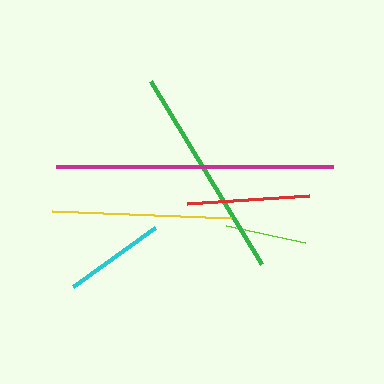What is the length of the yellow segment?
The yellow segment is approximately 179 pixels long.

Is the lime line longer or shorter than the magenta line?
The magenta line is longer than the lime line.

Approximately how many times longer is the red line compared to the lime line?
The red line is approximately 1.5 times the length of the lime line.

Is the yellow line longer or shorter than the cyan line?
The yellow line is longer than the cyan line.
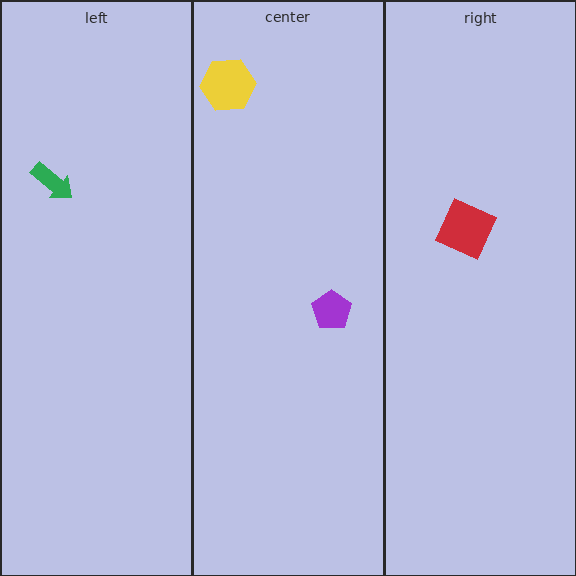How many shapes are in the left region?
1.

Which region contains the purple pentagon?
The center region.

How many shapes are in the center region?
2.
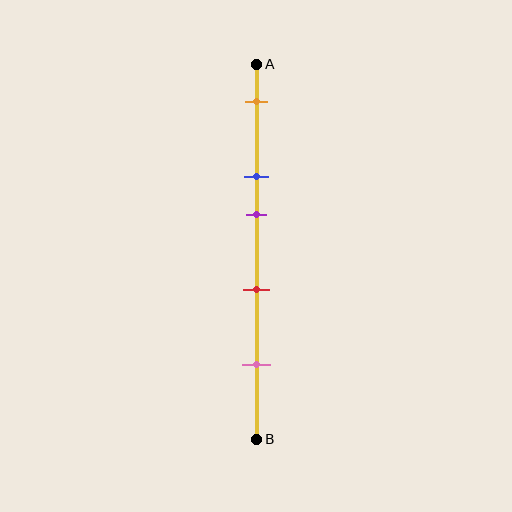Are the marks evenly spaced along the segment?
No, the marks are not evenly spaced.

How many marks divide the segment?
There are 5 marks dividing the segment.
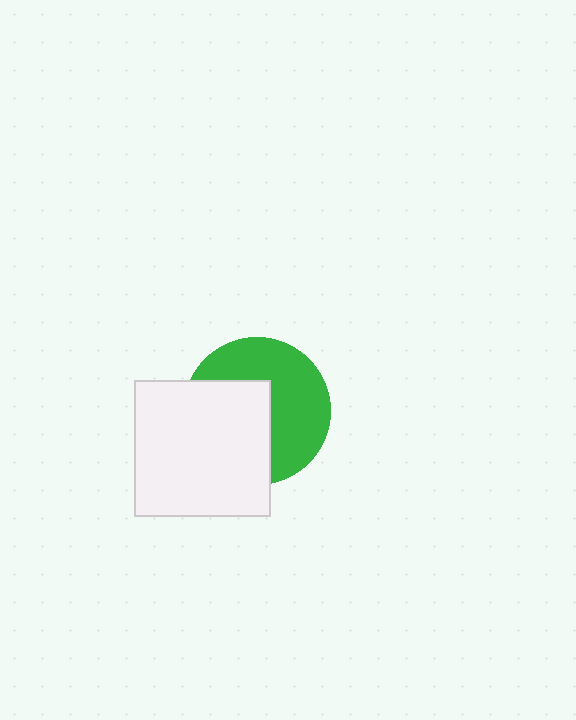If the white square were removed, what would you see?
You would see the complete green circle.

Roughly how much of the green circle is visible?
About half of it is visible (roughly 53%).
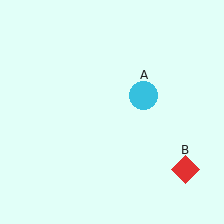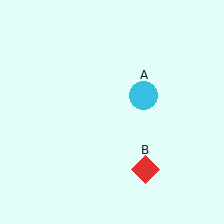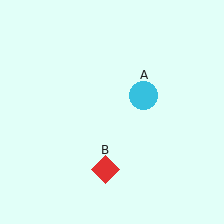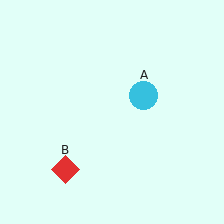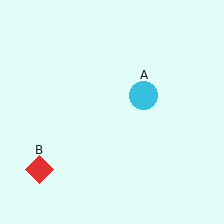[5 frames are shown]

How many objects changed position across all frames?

· · · · ·

◆ SET TASK ◆
Beginning with the line containing "Roughly how much" and ending with the last line of the material, output each line exactly; do not include pictures.

◆ ANSWER TO THIS EXERCISE ◆
Roughly how much of the green circle is visible?
About half of it is visible (roughly 53%).
[5 frames are shown]

How many objects changed position across all frames?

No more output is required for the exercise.